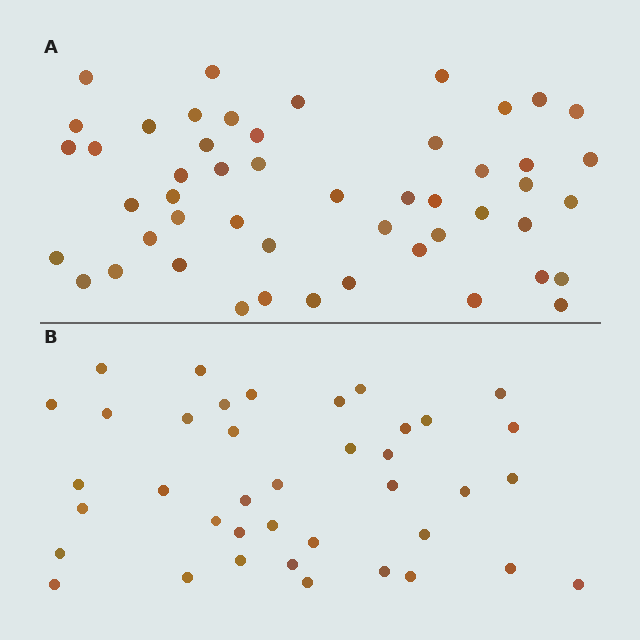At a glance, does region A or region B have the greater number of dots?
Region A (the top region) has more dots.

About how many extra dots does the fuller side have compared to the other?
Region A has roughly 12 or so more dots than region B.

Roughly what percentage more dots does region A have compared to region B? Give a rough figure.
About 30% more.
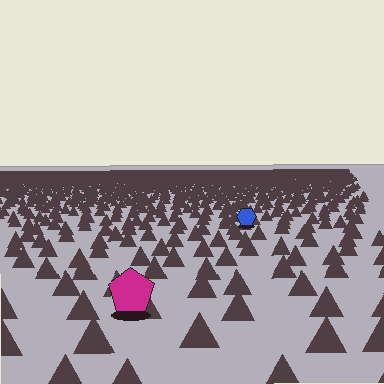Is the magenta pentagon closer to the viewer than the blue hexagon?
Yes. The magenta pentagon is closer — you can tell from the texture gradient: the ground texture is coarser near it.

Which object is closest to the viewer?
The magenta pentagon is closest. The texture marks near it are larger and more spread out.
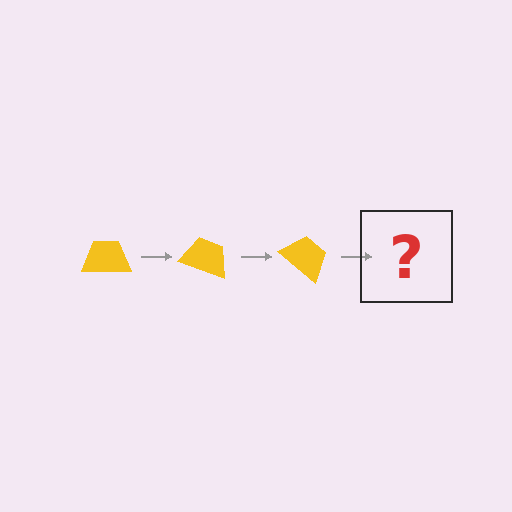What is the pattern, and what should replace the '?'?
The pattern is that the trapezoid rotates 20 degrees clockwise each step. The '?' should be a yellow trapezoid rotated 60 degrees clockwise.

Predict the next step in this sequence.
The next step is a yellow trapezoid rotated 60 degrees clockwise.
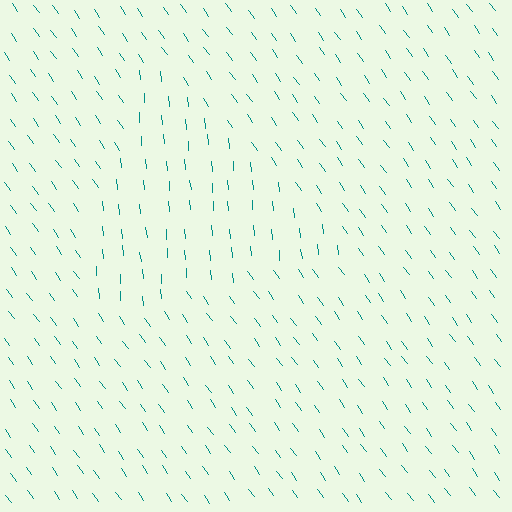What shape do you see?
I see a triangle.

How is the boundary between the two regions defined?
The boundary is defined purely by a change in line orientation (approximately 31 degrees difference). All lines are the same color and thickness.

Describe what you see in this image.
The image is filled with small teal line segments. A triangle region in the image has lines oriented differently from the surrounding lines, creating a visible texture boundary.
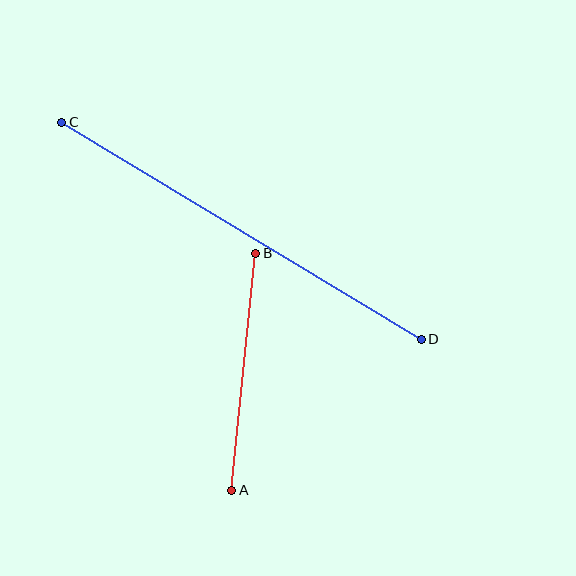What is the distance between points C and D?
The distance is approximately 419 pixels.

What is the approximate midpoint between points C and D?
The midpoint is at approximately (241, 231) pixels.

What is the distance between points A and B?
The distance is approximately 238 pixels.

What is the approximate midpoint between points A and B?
* * * * *
Directions for this task -
From the material above, write out exactly the lines from the line with "What is the distance between points C and D?" through the closing line, inclusive, and no pictures.

Solution -
What is the distance between points C and D?
The distance is approximately 419 pixels.

What is the approximate midpoint between points C and D?
The midpoint is at approximately (241, 231) pixels.

What is the distance between points A and B?
The distance is approximately 238 pixels.

What is the approximate midpoint between points A and B?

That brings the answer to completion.